Omit the pictures and output every entry below exactly as written.

◆ RECORDED INFORMATION
** start **

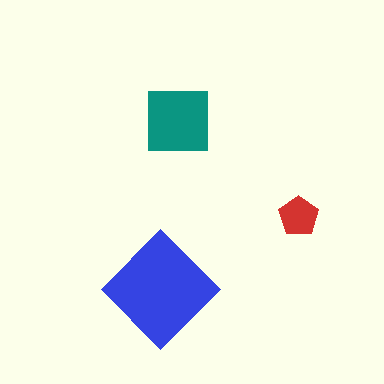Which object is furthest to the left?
The blue diamond is leftmost.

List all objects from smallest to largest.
The red pentagon, the teal square, the blue diamond.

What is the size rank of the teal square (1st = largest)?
2nd.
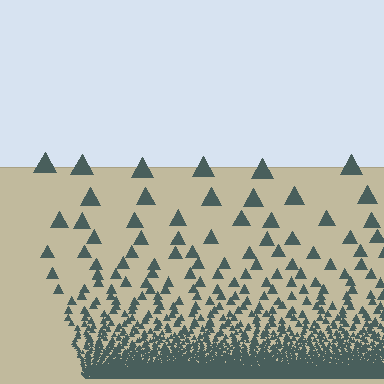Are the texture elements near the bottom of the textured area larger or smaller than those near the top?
Smaller. The gradient is inverted — elements near the bottom are smaller and denser.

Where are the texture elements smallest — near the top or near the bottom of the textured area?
Near the bottom.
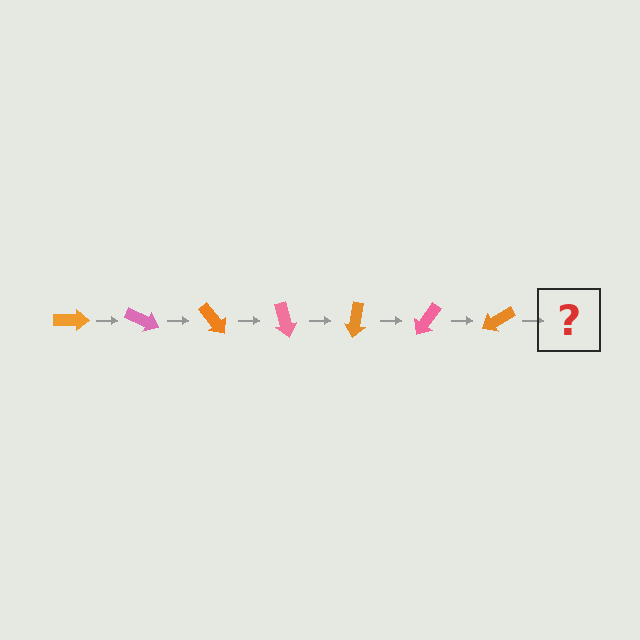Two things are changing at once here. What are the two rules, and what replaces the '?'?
The two rules are that it rotates 25 degrees clockwise each step and the color cycles through orange and pink. The '?' should be a pink arrow, rotated 175 degrees clockwise from the start.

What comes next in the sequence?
The next element should be a pink arrow, rotated 175 degrees clockwise from the start.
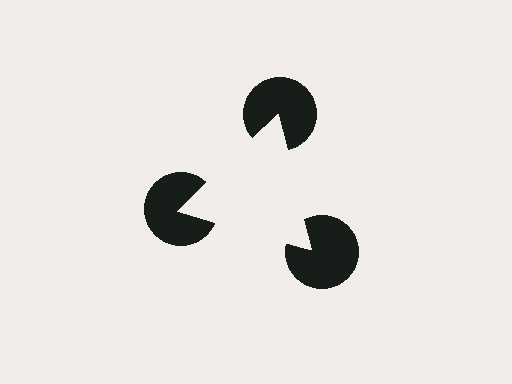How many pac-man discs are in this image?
There are 3 — one at each vertex of the illusory triangle.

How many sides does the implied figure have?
3 sides.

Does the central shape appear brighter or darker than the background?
It typically appears slightly brighter than the background, even though no actual brightness change is drawn.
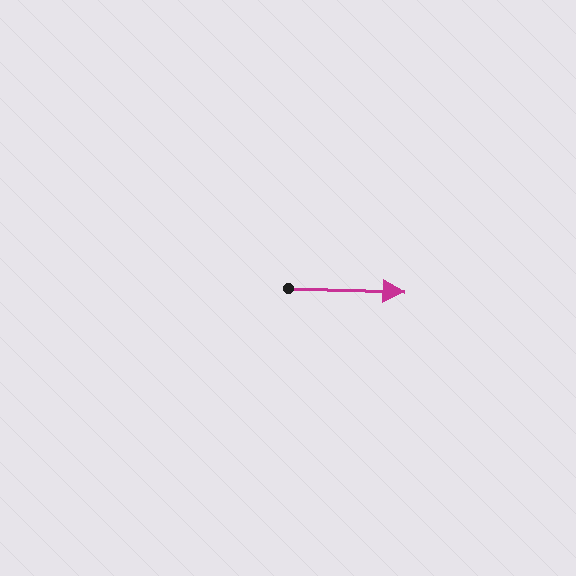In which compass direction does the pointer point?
East.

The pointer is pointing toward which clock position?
Roughly 3 o'clock.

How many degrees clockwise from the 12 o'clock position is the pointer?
Approximately 92 degrees.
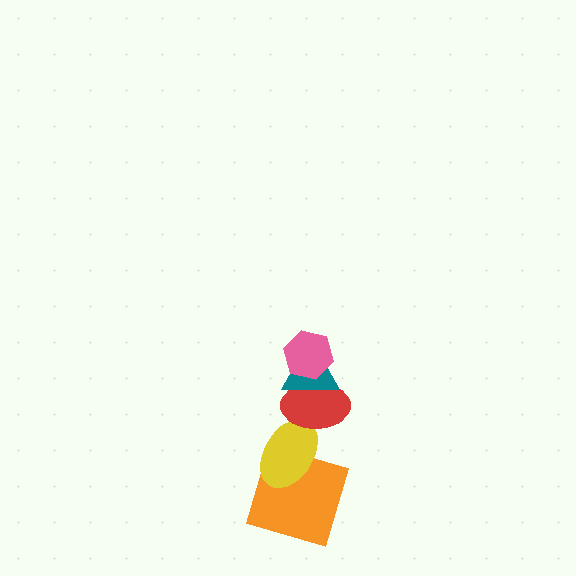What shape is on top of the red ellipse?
The teal triangle is on top of the red ellipse.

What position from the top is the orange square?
The orange square is 5th from the top.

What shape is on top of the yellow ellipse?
The red ellipse is on top of the yellow ellipse.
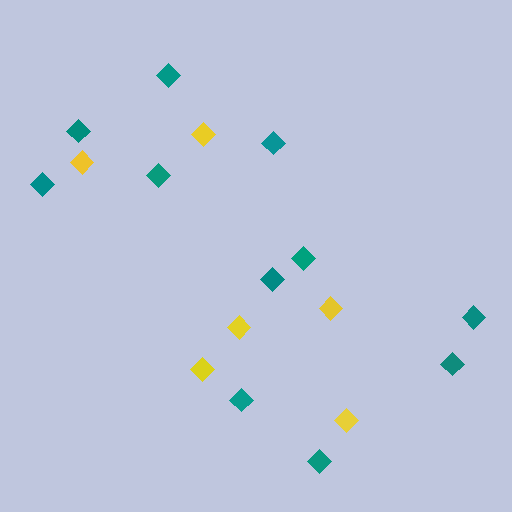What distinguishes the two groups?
There are 2 groups: one group of teal diamonds (11) and one group of yellow diamonds (6).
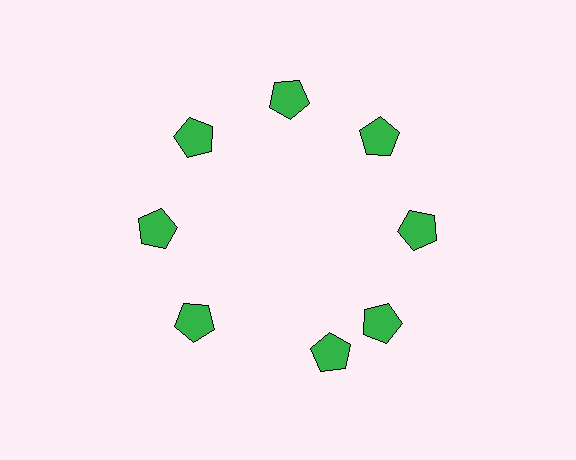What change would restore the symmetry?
The symmetry would be restored by rotating it back into even spacing with its neighbors so that all 8 pentagons sit at equal angles and equal distance from the center.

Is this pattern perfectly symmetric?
No. The 8 green pentagons are arranged in a ring, but one element near the 6 o'clock position is rotated out of alignment along the ring, breaking the 8-fold rotational symmetry.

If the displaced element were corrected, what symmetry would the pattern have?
It would have 8-fold rotational symmetry — the pattern would map onto itself every 45 degrees.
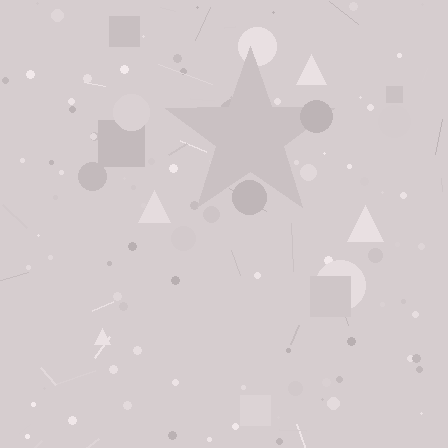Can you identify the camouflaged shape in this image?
The camouflaged shape is a star.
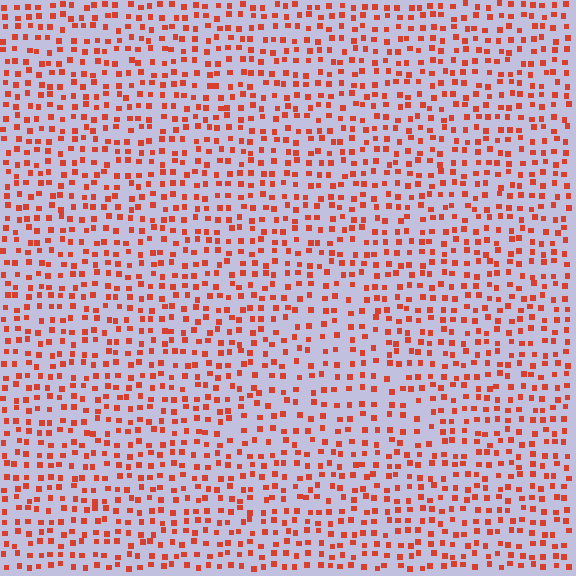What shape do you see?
I see a triangle.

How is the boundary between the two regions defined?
The boundary is defined by a change in element density (approximately 1.4x ratio). All elements are the same color, size, and shape.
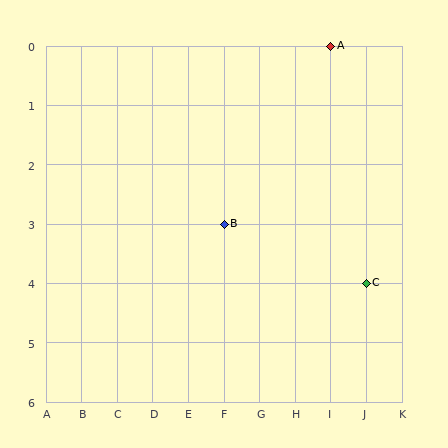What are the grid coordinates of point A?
Point A is at grid coordinates (I, 0).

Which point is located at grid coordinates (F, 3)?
Point B is at (F, 3).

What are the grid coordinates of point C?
Point C is at grid coordinates (J, 4).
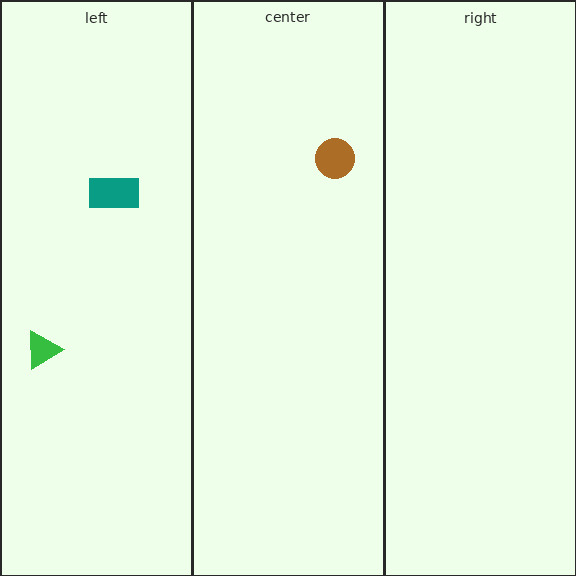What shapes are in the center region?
The brown circle.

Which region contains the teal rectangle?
The left region.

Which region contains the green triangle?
The left region.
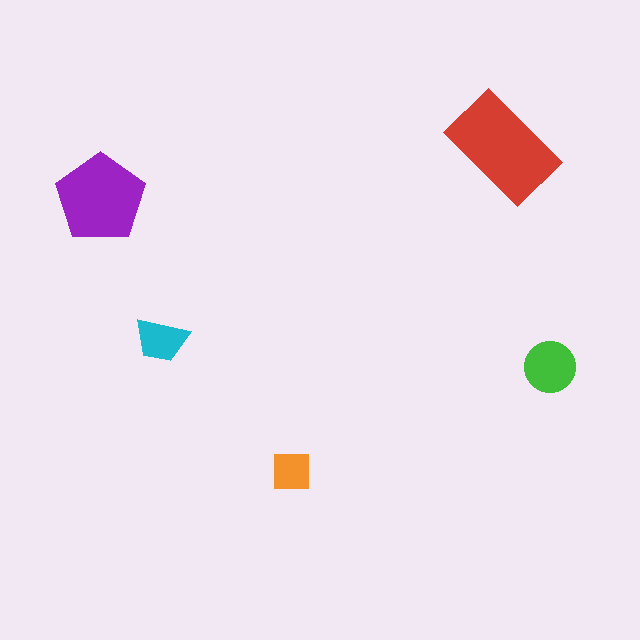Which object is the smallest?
The orange square.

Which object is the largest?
The red rectangle.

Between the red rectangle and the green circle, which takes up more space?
The red rectangle.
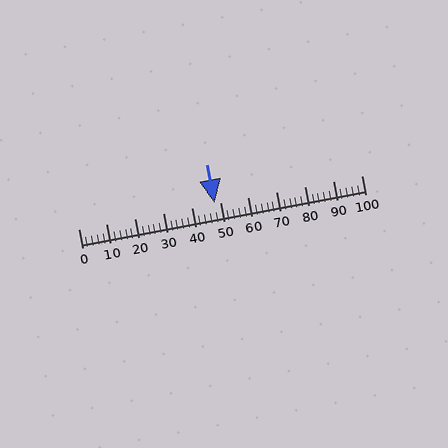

** end **

◆ CORRECT OUTPUT
Which object is furthest to the left?
The blue diamond is leftmost.

List all objects from smallest to largest.
The red pentagon, the teal square, the blue diamond.

What is the size rank of the teal square (1st = largest)?
2nd.
Are the texture elements near the bottom of the textured area larger or smaller than those near the top?
Smaller. The gradient is inverted — elements near the bottom are smaller and denser.

Where are the texture elements smallest — near the top or near the bottom of the textured area?
Near the bottom.
Two things are changing at once here. What are the two rules, and what replaces the '?'?
The two rules are that it rotates 25 degrees clockwise each step and the color cycles through orange and pink. The '?' should be a pink arrow, rotated 175 degrees clockwise from the start.

What comes next in the sequence?
The next element should be a pink arrow, rotated 175 degrees clockwise from the start.
How many pac-man discs are in this image?
There are 3 — one at each vertex of the illusory triangle.

How many sides does the implied figure have?
3 sides.

Does the central shape appear brighter or darker than the background?
It typically appears slightly brighter than the background, even though no actual brightness change is drawn.
In which compass direction does the pointer point?
East.

The pointer is pointing toward which clock position?
Roughly 3 o'clock.

How many degrees clockwise from the 12 o'clock position is the pointer?
Approximately 92 degrees.
What shape is on top of the red ellipse?
The teal triangle is on top of the red ellipse.

What position from the top is the orange square?
The orange square is 5th from the top.

What shape is on top of the yellow ellipse?
The red ellipse is on top of the yellow ellipse.
What distinguishes the two groups?
There are 2 groups: one group of teal diamonds (11) and one group of yellow diamonds (6).
What change would restore the symmetry?
The symmetry would be restored by rotating it back into even spacing with its neighbors so that all 8 pentagons sit at equal angles and equal distance from the center.

Is this pattern perfectly symmetric?
No. The 8 green pentagons are arranged in a ring, but one element near the 6 o'clock position is rotated out of alignment along the ring, breaking the 8-fold rotational symmetry.

If the displaced element were corrected, what symmetry would the pattern have?
It would have 8-fold rotational symmetry — the pattern would map onto itself every 45 degrees.
Can you identify the camouflaged shape in this image?
The camouflaged shape is a star.
What shape do you see?
I see a triangle.

How is the boundary between the two regions defined?
The boundary is defined by a change in element density (approximately 1.4x ratio). All elements are the same color, size, and shape.
What are the grid coordinates of point A?
Point A is at grid coordinates (I, 0).

Which point is located at grid coordinates (F, 3)?
Point B is at (F, 3).

What are the grid coordinates of point C?
Point C is at grid coordinates (J, 4).
What shapes are in the center region?
The brown circle.

Which region contains the teal rectangle?
The left region.

Which region contains the green triangle?
The left region.
Which object is the smallest?
The orange square.

Which object is the largest?
The red rectangle.

Between the red rectangle and the green circle, which takes up more space?
The red rectangle.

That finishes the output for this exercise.